## The exercise
Reproduce the listing below word for word, with no pictures.

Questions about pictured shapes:
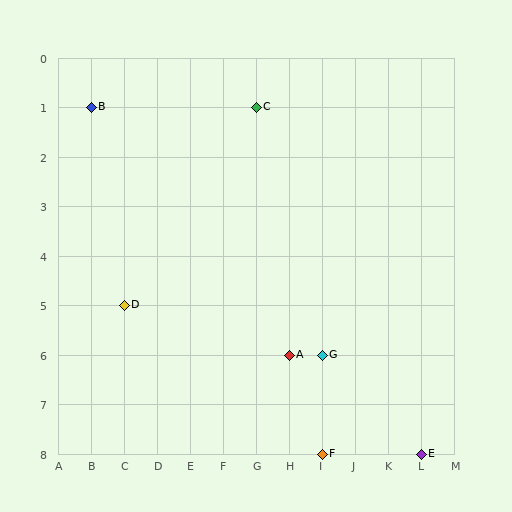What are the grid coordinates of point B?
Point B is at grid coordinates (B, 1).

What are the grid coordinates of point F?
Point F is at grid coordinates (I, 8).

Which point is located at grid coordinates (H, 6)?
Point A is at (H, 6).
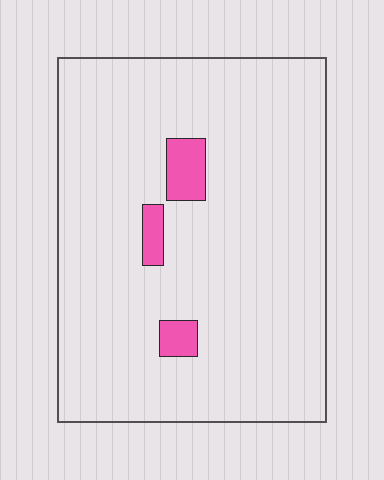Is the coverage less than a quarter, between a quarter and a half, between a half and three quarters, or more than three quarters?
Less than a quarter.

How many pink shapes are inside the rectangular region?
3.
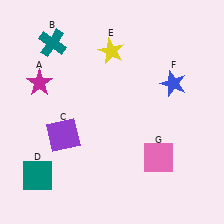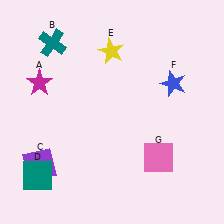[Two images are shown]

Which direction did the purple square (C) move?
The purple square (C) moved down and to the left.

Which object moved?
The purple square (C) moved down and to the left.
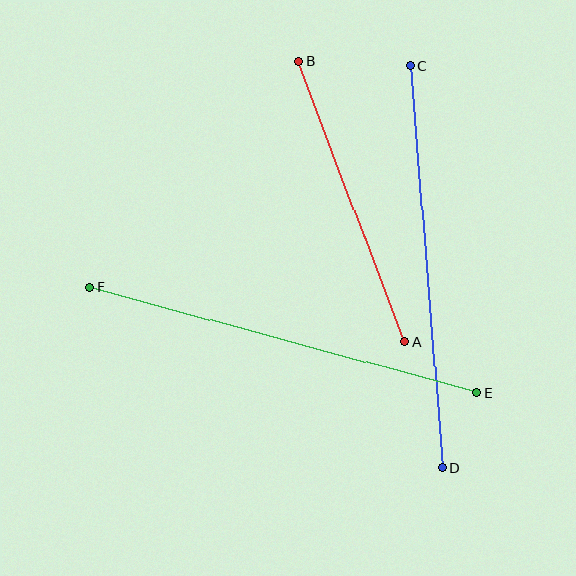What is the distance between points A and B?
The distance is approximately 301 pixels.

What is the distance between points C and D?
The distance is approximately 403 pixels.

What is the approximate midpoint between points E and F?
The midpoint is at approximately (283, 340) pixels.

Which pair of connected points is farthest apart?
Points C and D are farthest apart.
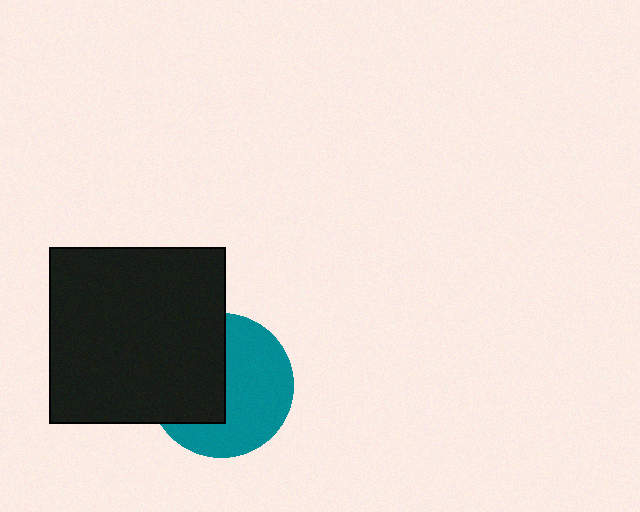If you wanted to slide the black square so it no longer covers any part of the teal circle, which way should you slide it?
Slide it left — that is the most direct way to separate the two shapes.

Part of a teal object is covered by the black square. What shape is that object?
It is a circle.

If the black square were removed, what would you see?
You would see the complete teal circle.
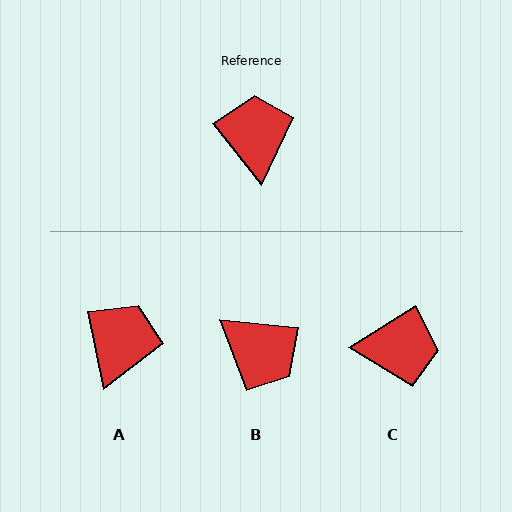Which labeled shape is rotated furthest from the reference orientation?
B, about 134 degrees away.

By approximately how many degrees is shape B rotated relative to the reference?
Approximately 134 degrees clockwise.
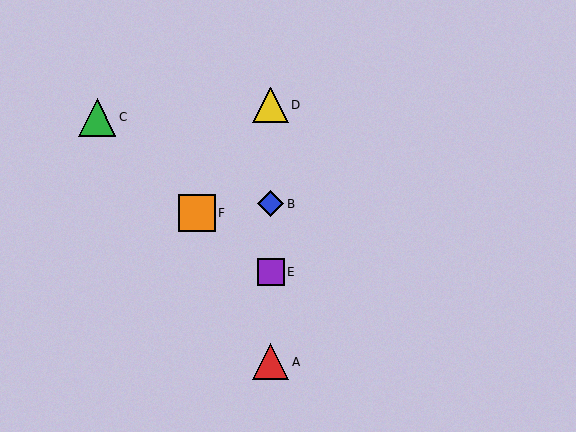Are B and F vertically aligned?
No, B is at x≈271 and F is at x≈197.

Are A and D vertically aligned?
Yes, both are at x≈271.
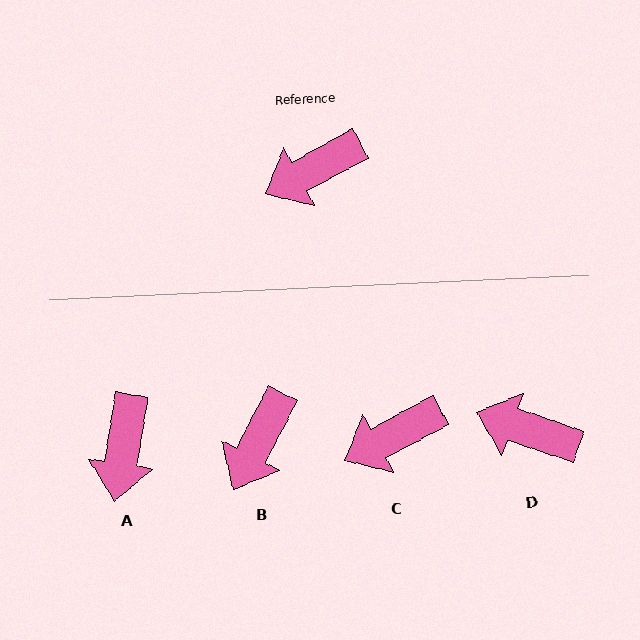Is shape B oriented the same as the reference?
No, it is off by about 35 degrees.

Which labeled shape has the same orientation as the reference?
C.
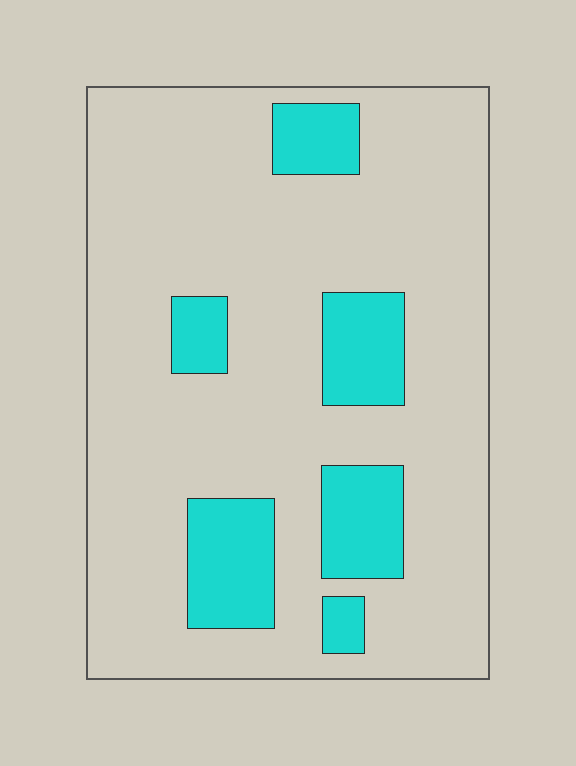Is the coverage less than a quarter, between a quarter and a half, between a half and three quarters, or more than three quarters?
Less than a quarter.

## Finished task
What are the grid coordinates of point B?
Point B is at grid coordinates (B, 1).

What are the grid coordinates of point F?
Point F is at grid coordinates (I, 8).

Which point is located at grid coordinates (H, 6)?
Point A is at (H, 6).
Is the coverage less than a quarter, between a quarter and a half, between a half and three quarters, or more than three quarters?
Less than a quarter.

How many pink shapes are inside the rectangular region?
3.
[Two images are shown]

Which direction did the purple square (C) move?
The purple square (C) moved down and to the left.

Which object moved?
The purple square (C) moved down and to the left.
What is the distance between points A and B?
The distance is approximately 301 pixels.

What is the distance between points C and D?
The distance is approximately 403 pixels.

What is the approximate midpoint between points E and F?
The midpoint is at approximately (283, 340) pixels.

Which pair of connected points is farthest apart?
Points C and D are farthest apart.
If you wanted to slide the black square so it no longer covers any part of the teal circle, which way should you slide it?
Slide it left — that is the most direct way to separate the two shapes.

Part of a teal object is covered by the black square. What shape is that object?
It is a circle.

If the black square were removed, what would you see?
You would see the complete teal circle.
Which labeled shape is rotated furthest from the reference orientation?
B, about 134 degrees away.

By approximately how many degrees is shape B rotated relative to the reference?
Approximately 134 degrees clockwise.
Are B and F vertically aligned?
No, B is at x≈271 and F is at x≈197.

Are A and D vertically aligned?
Yes, both are at x≈271.
Is shape B oriented the same as the reference?
No, it is off by about 35 degrees.

Which labeled shape has the same orientation as the reference?
C.
Is the coverage less than a quarter, between a quarter and a half, between a half and three quarters, or more than three quarters?
Less than a quarter.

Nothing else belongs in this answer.